▼▼▼

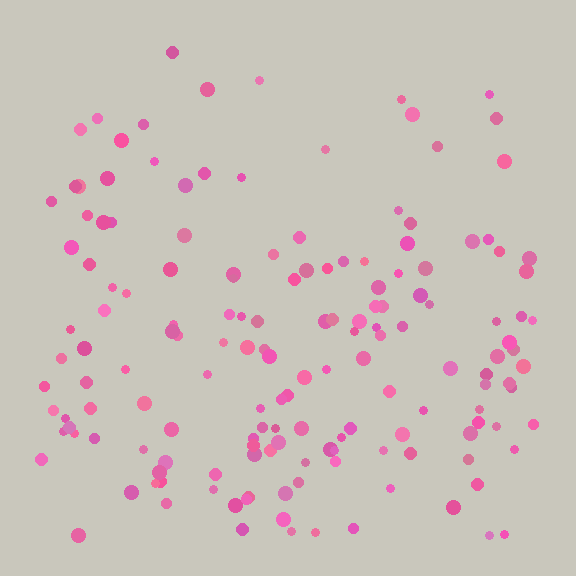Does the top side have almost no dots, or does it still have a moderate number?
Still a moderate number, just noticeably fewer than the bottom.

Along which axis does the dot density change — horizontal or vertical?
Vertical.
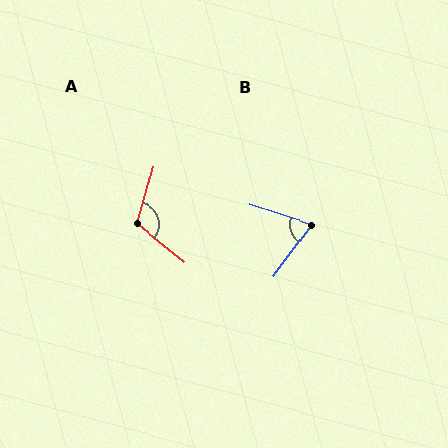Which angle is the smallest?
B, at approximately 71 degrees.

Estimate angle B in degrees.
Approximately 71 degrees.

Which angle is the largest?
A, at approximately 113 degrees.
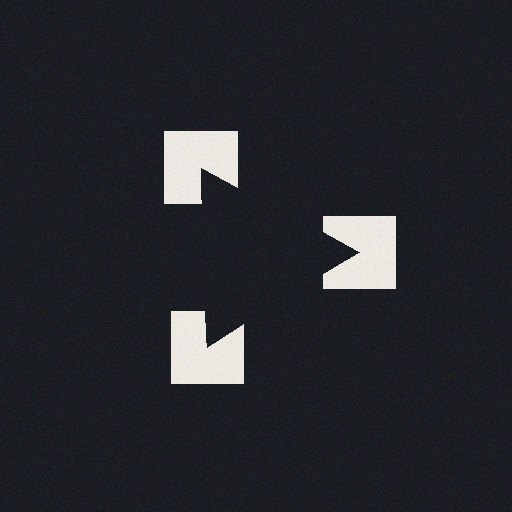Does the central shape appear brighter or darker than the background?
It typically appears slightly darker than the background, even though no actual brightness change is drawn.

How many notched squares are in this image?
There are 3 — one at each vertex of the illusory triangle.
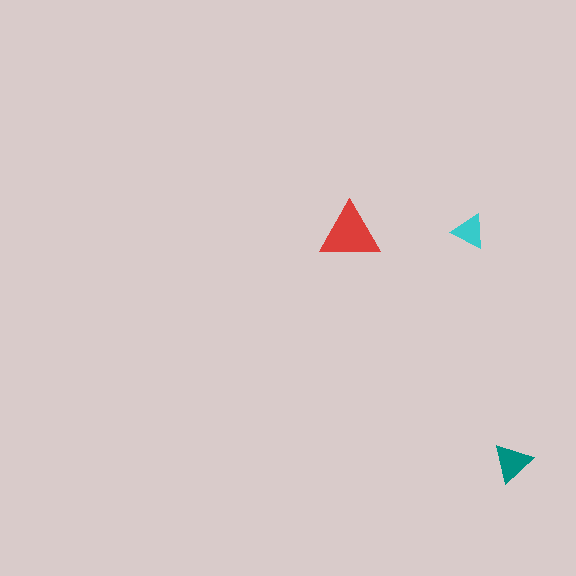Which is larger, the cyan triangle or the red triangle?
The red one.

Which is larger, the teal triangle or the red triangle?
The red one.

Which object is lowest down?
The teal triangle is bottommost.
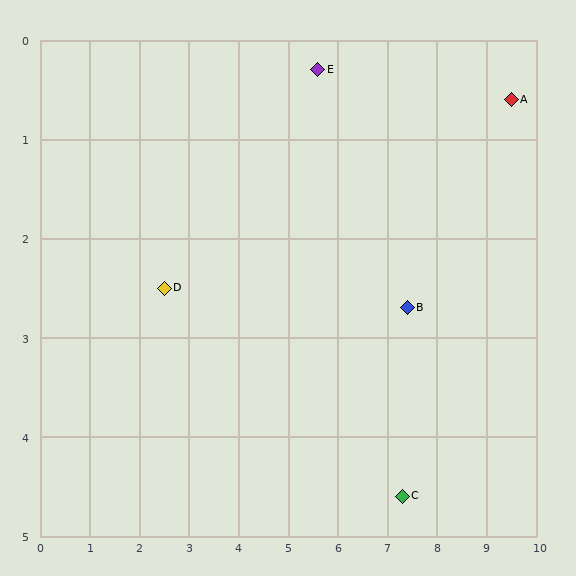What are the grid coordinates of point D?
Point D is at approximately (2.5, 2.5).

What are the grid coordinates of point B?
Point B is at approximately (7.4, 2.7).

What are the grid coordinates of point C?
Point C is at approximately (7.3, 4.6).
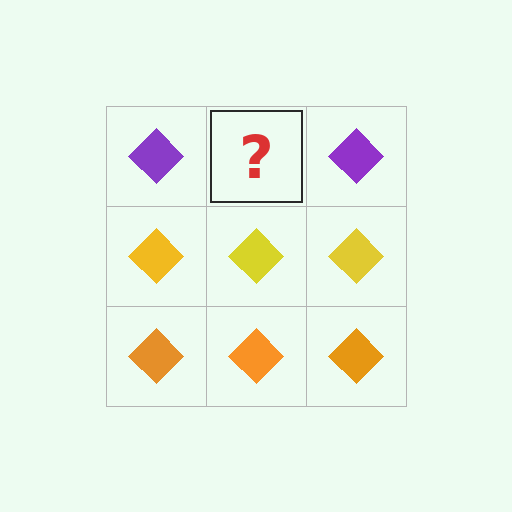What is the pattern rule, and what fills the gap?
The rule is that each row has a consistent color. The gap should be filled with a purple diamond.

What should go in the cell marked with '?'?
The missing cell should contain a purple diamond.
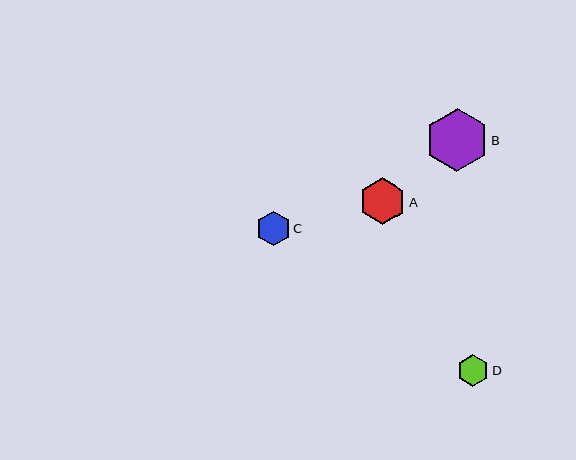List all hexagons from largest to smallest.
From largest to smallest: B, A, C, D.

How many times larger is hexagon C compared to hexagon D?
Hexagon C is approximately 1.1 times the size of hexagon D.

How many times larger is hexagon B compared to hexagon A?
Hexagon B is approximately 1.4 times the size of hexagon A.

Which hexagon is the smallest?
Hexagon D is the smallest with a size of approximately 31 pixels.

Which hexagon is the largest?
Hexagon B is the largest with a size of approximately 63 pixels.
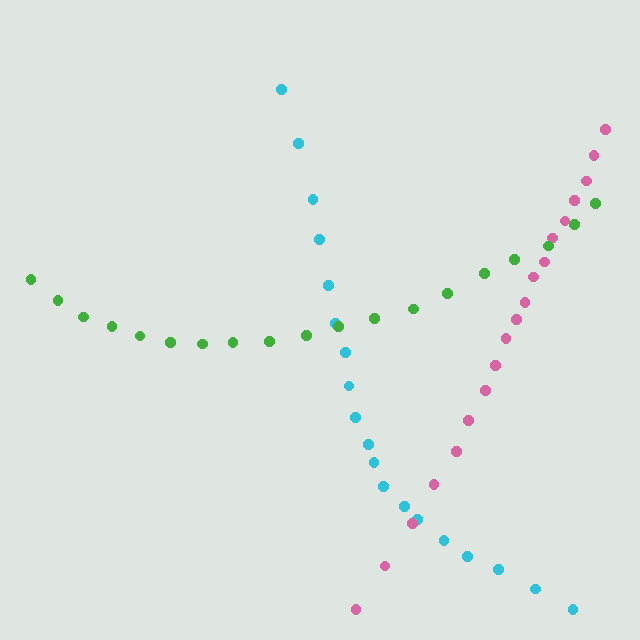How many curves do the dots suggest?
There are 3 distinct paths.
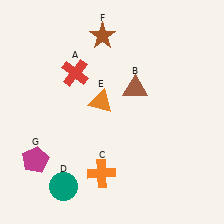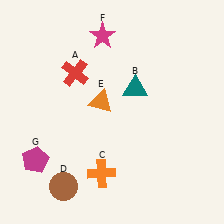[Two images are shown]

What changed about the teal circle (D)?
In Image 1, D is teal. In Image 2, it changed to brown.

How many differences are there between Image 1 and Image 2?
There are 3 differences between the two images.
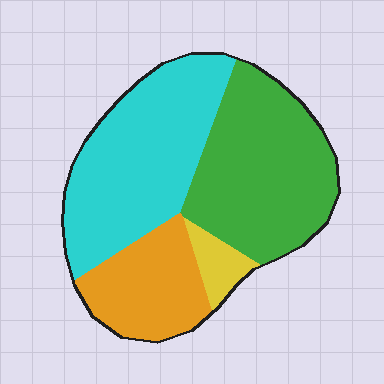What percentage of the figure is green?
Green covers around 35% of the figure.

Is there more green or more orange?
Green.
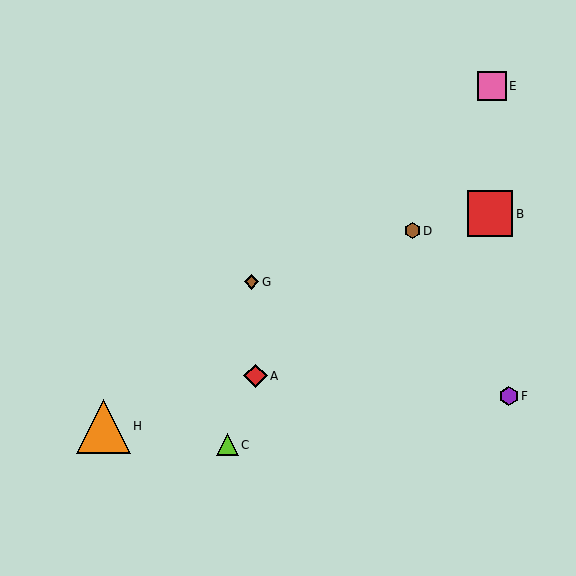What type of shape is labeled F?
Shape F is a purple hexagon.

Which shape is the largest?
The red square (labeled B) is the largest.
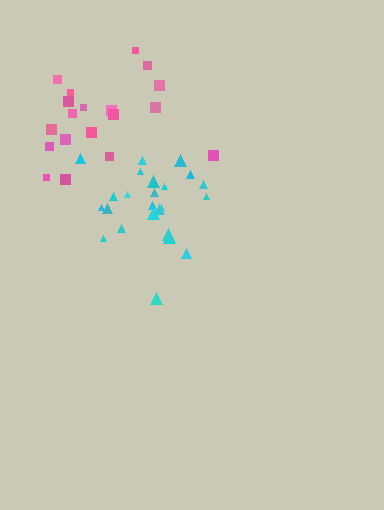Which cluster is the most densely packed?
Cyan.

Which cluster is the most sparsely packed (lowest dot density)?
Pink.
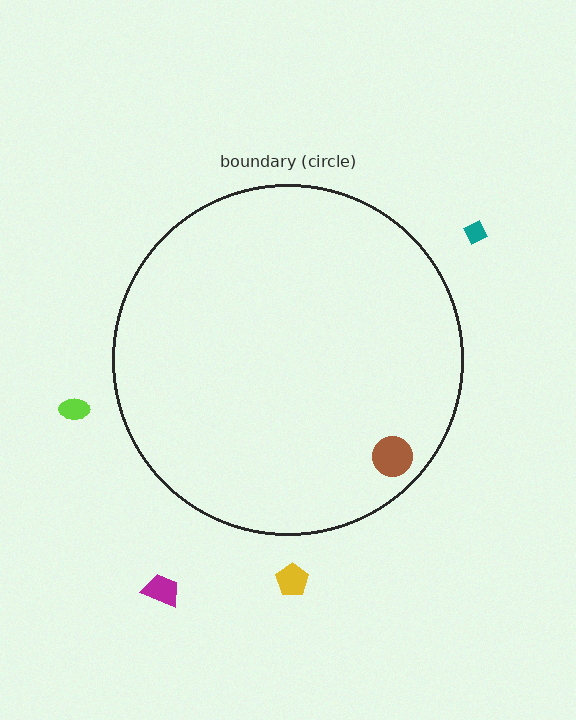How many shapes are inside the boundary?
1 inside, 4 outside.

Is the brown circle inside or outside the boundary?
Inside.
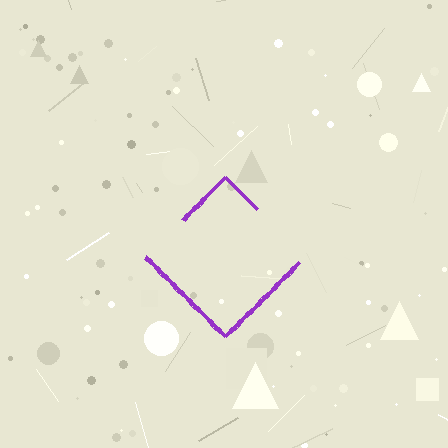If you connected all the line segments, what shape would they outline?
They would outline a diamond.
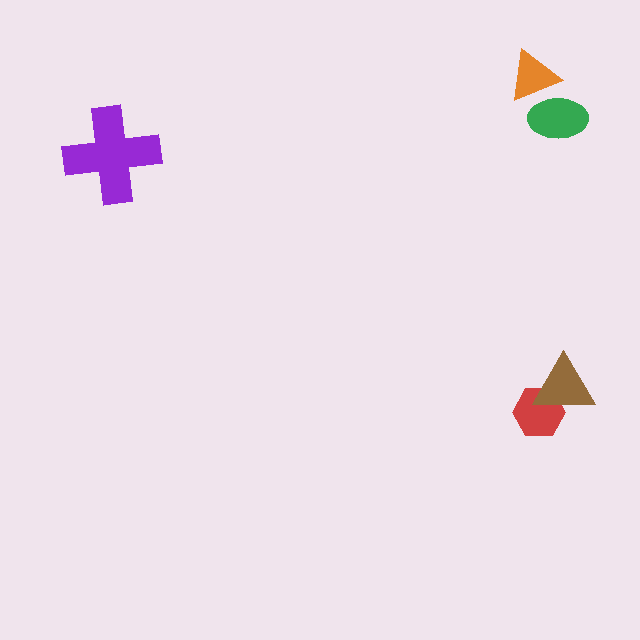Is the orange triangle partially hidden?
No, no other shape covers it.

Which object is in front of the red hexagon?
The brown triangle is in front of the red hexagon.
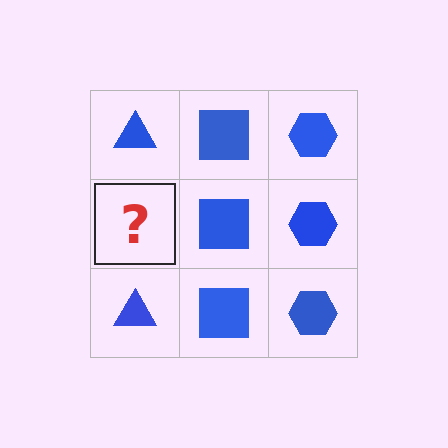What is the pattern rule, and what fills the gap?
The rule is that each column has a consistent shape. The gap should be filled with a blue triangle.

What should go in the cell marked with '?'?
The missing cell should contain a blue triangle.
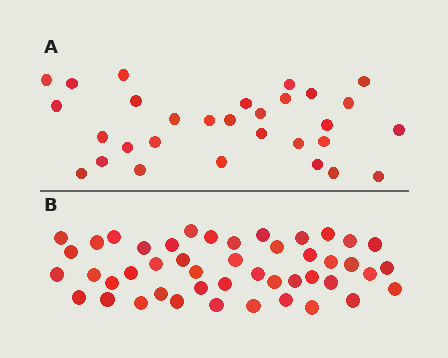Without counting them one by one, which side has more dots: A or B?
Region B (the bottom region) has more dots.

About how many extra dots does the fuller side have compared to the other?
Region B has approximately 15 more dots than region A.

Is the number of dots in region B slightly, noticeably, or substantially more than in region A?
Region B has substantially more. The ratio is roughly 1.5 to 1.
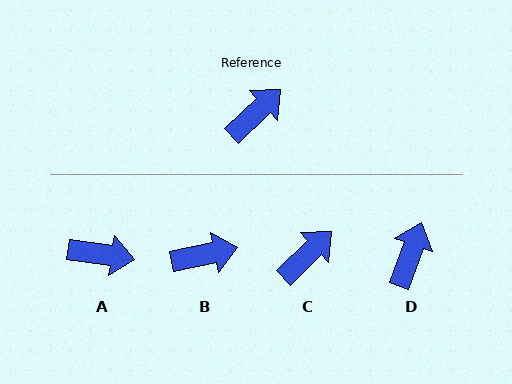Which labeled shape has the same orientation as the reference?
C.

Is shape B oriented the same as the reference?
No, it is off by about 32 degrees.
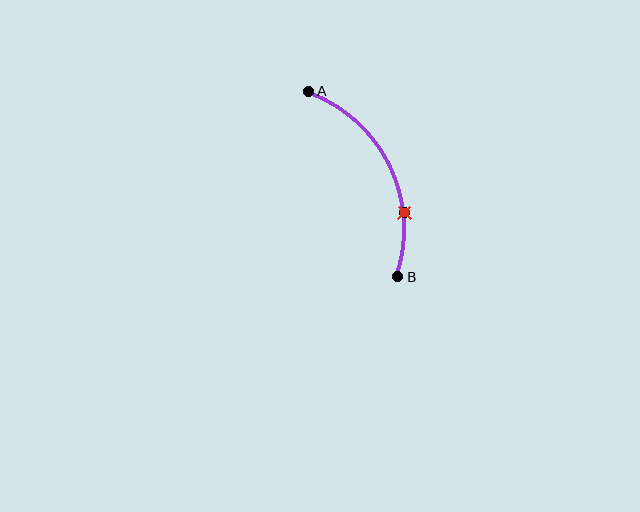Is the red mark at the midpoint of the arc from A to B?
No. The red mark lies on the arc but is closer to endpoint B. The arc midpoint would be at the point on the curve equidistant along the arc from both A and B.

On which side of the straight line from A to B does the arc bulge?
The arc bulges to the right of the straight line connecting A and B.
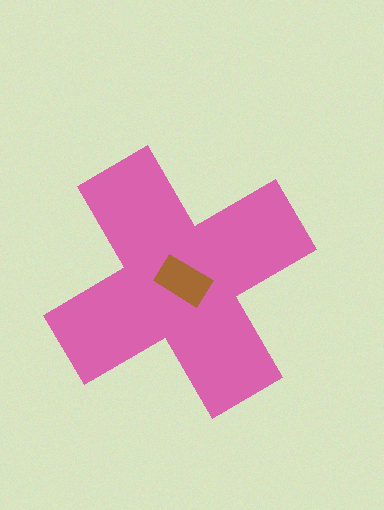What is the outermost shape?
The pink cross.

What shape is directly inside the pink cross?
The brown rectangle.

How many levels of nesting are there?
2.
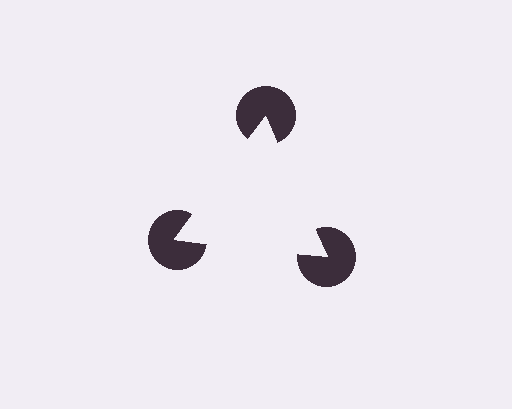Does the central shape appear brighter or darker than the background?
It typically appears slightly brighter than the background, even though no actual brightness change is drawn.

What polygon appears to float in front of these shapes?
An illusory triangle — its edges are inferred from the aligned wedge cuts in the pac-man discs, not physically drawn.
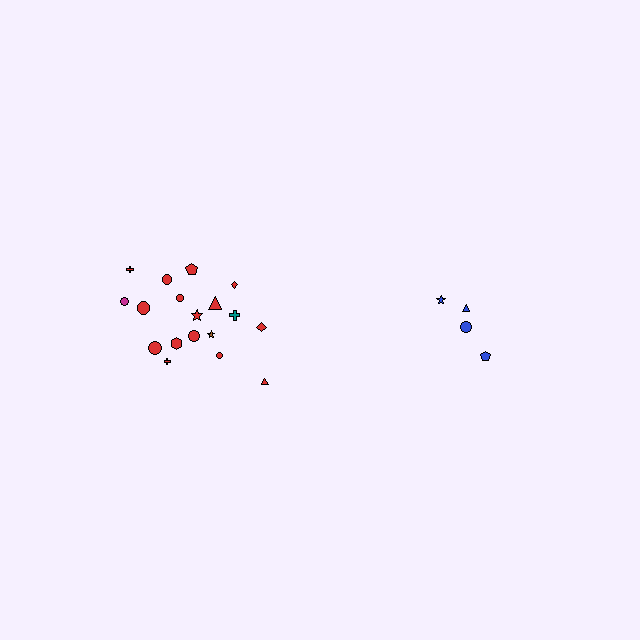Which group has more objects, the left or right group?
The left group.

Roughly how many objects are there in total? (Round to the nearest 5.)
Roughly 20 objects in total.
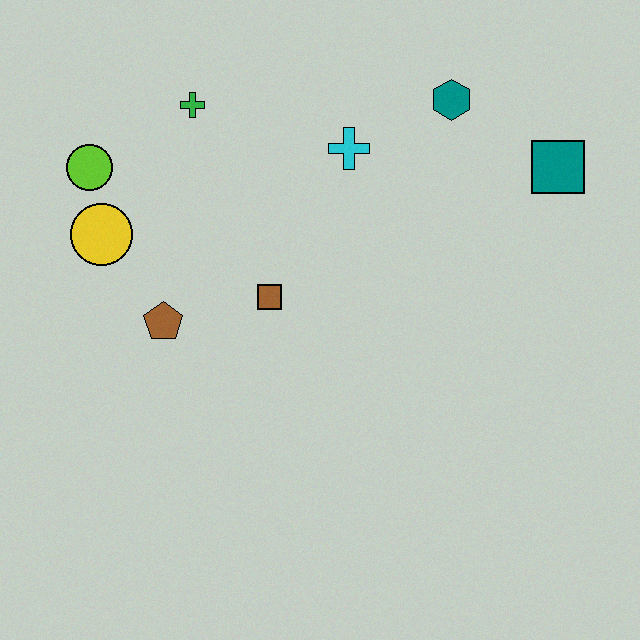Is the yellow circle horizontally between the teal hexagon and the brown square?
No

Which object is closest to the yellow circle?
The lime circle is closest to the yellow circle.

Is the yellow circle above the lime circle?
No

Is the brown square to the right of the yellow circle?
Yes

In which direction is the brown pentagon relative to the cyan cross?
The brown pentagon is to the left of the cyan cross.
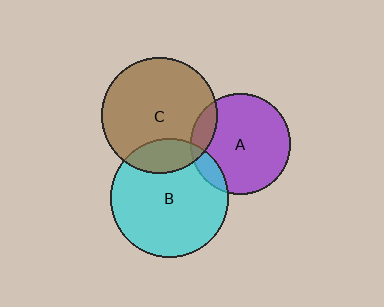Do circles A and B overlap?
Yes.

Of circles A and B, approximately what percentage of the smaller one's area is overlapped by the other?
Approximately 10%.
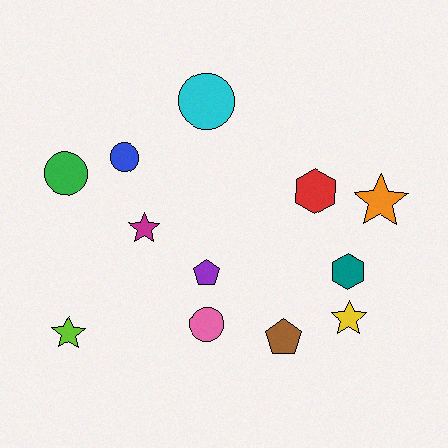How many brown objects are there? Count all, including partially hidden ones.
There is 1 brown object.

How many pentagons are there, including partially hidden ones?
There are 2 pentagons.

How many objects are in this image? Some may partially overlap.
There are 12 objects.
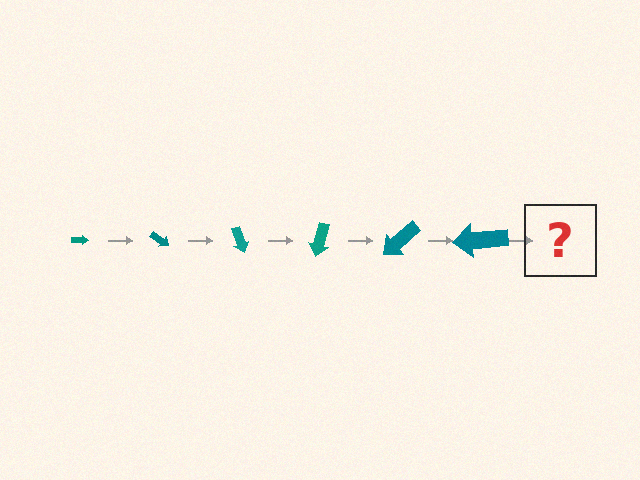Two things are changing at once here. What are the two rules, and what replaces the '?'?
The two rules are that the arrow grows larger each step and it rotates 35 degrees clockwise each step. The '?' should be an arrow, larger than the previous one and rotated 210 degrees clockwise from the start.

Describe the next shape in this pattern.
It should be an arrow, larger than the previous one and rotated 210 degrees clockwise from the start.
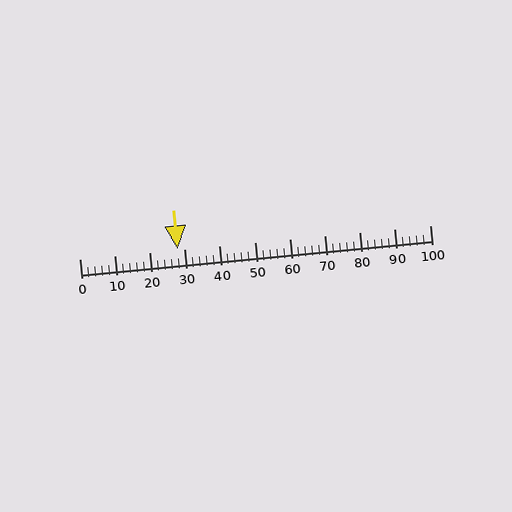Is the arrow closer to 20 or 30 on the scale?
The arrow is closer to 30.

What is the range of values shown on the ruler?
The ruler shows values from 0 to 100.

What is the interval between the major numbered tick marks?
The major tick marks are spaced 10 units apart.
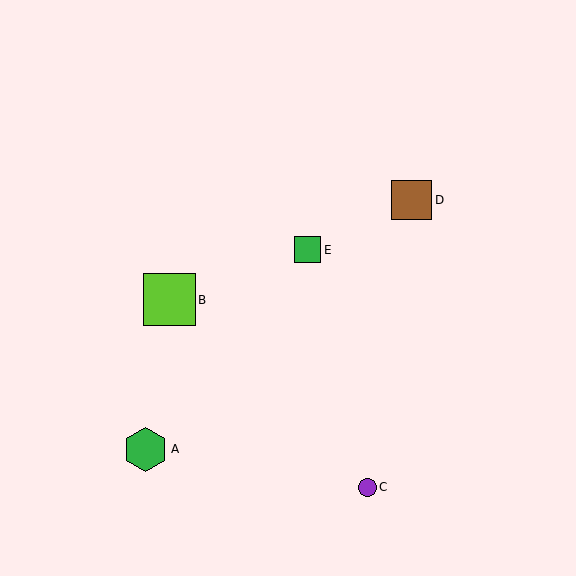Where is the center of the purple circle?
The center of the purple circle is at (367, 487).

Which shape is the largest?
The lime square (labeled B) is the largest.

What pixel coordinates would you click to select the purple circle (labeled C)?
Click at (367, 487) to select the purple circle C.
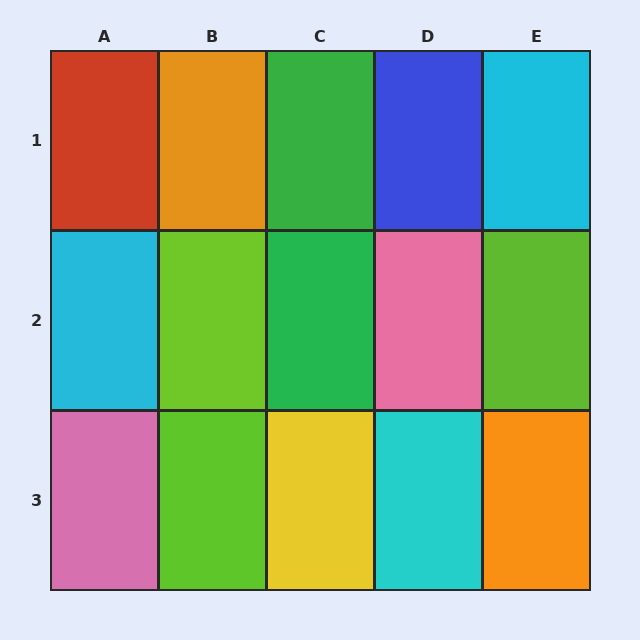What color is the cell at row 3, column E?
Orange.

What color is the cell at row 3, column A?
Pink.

▲▲▲

■ **Problem requirements**:
Set down the line containing "What pixel coordinates", then every later line through the end of the material, exactly as written; omit any picture.

■ **Answer below**:
What pixel coordinates would you click to select the purple circle (labeled C)?
Click at (367, 487) to select the purple circle C.
What color is the cell at row 3, column E?
Orange.

What color is the cell at row 3, column A?
Pink.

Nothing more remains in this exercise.